[Dataset items about geometric figures]
· · · · ·

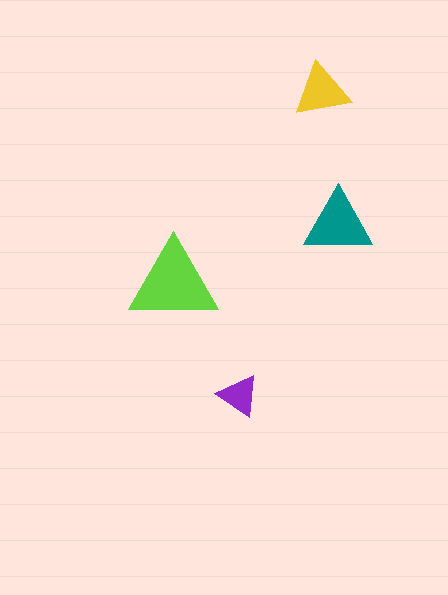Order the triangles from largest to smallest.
the lime one, the teal one, the yellow one, the purple one.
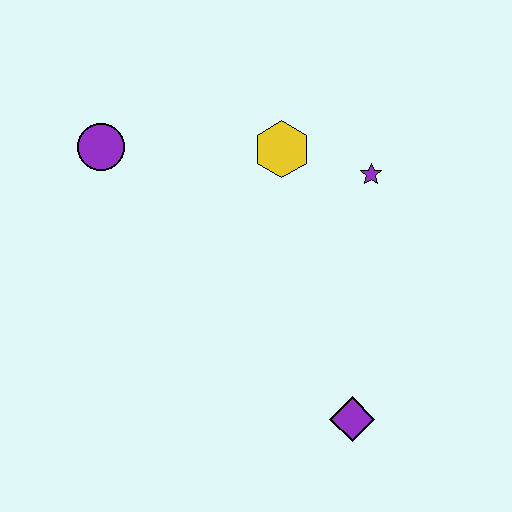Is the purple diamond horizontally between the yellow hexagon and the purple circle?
No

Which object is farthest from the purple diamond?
The purple circle is farthest from the purple diamond.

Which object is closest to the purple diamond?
The purple star is closest to the purple diamond.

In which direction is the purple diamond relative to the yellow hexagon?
The purple diamond is below the yellow hexagon.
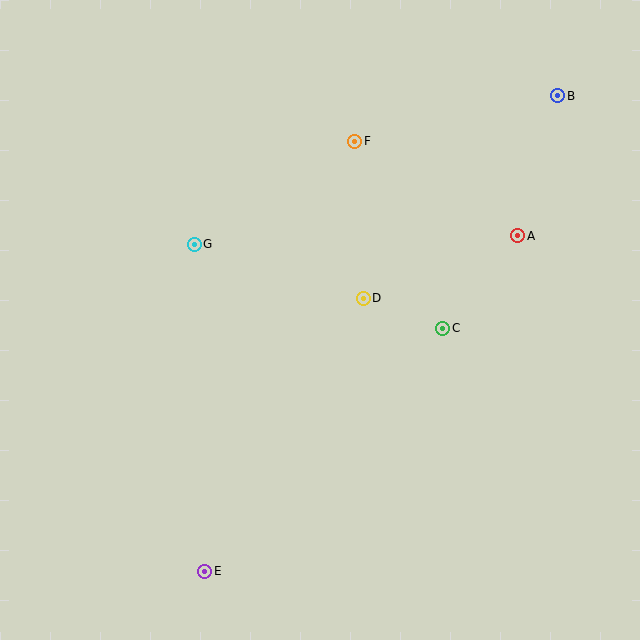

· · · · ·

Stated goal:
Starting at the line that holds "In which direction", repeat every line through the end of the listing exactly as written, skipping any picture.

Response:
In which direction is the purple diamond relative to the yellow hexagon?
The purple diamond is below the yellow hexagon.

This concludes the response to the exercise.